> **Goal**
Extract exactly those lines that lie between the start of the material and the line with "[Two images are shown]", including both boundary lines and no others.

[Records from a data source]

BEGIN

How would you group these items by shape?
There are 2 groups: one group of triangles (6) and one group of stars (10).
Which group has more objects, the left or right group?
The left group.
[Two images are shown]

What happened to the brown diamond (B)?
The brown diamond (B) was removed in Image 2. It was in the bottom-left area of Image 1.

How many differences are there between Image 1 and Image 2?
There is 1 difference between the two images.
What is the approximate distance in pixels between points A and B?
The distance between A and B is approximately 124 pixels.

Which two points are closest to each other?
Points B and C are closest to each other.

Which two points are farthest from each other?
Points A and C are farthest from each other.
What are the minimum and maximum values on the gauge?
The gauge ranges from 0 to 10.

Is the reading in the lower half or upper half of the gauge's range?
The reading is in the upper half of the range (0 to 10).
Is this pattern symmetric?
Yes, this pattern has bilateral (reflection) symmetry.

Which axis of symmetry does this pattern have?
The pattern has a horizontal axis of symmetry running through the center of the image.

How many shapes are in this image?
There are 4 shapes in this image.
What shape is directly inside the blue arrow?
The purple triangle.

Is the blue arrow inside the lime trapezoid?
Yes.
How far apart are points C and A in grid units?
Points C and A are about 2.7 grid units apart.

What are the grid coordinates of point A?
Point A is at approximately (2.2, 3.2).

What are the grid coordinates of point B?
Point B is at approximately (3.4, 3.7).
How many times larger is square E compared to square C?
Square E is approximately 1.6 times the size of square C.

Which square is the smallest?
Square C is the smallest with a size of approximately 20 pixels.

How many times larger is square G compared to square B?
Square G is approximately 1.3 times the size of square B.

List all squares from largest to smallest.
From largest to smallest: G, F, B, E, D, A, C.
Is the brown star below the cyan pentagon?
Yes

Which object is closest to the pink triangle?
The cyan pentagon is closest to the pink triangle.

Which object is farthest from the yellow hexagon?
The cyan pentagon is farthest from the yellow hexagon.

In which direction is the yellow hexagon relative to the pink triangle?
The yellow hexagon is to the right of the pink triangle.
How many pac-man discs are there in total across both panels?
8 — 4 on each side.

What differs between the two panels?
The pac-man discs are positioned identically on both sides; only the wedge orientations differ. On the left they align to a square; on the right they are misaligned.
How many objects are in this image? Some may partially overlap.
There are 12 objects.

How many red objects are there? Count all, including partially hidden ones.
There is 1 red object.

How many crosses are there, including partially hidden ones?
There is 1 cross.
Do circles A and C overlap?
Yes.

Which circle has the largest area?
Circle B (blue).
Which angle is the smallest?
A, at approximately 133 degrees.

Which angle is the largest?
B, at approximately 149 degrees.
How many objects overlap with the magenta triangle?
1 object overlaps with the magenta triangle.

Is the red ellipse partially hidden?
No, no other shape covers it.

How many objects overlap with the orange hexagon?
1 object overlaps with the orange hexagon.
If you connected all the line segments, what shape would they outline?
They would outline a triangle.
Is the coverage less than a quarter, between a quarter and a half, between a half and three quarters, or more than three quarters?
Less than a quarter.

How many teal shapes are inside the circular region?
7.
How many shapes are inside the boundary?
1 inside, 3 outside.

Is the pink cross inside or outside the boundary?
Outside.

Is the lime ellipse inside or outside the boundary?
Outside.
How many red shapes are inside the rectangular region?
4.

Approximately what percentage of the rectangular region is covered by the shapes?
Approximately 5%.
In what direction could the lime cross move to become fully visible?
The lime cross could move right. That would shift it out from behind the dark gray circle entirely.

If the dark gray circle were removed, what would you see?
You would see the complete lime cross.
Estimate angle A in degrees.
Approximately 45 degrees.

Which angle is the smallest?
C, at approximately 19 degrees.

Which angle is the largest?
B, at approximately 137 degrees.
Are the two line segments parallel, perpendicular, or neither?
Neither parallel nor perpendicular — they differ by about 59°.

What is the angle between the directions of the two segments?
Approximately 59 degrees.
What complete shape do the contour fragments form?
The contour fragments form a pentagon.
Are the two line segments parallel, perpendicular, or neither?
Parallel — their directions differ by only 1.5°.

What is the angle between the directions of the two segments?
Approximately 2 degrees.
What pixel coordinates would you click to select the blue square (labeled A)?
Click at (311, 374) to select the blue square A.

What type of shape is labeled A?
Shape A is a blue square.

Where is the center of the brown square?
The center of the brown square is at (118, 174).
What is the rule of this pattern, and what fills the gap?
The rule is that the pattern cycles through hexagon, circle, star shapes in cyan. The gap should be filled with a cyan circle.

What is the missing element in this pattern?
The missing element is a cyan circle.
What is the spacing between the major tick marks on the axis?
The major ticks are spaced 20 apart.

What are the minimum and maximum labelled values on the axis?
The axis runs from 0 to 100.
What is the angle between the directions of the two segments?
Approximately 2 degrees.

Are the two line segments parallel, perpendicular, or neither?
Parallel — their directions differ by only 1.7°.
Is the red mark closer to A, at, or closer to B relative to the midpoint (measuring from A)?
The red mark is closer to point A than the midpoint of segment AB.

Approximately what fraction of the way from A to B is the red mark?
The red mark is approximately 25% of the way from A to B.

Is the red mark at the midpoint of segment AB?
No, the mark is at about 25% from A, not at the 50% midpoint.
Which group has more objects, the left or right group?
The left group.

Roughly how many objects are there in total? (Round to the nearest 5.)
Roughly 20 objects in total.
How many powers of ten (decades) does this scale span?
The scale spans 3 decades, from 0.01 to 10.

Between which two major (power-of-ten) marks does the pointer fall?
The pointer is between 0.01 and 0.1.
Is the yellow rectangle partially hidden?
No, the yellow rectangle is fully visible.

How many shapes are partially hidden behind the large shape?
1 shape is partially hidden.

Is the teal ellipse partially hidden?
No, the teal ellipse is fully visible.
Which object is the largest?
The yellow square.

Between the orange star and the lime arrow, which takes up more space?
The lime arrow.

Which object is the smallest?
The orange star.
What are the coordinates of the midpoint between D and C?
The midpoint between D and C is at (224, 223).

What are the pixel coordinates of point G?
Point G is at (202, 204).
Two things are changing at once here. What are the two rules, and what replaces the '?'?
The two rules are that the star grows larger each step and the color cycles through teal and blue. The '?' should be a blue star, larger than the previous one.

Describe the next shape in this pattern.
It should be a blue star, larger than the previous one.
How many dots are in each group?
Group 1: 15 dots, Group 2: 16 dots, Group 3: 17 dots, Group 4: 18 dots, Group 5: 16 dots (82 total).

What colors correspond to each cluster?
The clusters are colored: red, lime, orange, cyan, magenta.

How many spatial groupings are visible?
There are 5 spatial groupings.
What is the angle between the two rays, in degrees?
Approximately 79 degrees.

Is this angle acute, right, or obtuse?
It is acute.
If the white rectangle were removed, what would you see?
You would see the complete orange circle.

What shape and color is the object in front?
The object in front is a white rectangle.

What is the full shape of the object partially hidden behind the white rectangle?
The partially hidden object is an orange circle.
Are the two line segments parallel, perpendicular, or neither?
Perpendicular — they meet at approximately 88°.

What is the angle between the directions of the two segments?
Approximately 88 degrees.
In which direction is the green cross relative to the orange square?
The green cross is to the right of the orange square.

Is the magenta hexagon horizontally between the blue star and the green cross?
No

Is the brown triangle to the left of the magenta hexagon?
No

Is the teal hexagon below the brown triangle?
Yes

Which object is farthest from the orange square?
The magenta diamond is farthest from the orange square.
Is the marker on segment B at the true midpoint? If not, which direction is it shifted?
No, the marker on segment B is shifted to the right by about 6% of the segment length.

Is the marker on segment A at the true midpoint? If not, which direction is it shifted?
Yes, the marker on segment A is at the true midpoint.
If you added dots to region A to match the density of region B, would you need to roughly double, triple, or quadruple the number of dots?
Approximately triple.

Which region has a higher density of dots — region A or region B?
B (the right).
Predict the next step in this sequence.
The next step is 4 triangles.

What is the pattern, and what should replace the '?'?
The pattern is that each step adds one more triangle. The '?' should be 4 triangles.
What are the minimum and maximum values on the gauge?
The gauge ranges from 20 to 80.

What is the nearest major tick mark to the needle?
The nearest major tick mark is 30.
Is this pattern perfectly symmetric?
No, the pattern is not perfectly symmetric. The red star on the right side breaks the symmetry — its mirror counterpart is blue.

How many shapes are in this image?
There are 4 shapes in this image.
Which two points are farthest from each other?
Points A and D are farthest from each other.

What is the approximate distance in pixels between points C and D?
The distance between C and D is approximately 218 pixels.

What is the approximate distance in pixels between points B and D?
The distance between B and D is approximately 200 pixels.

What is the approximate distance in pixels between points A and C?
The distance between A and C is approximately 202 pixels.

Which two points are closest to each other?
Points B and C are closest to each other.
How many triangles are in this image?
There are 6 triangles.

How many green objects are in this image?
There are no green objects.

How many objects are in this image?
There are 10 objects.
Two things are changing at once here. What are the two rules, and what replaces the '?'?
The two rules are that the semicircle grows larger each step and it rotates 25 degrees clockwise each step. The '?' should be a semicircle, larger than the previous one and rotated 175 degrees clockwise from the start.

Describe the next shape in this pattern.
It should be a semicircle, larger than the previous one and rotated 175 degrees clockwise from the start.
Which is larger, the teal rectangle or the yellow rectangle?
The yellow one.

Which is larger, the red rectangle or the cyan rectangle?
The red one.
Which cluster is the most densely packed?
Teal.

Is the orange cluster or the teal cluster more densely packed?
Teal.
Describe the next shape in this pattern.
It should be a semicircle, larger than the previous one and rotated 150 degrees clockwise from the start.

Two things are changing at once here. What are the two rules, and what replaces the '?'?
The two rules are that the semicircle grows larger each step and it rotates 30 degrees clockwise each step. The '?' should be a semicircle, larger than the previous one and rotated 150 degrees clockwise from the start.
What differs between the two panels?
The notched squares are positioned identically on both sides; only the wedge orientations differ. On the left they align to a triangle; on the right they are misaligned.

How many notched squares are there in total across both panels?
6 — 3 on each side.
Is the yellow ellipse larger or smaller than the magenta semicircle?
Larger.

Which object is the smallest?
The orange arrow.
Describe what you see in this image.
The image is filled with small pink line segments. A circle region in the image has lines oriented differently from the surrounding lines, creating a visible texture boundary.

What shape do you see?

END

> **Output for this exercise**
How would you group these items by shape?
There are 2 groups: one group of triangles (6) and one group of stars (10).
Which group has more objects, the left or right group?
The left group.
[Two images are shown]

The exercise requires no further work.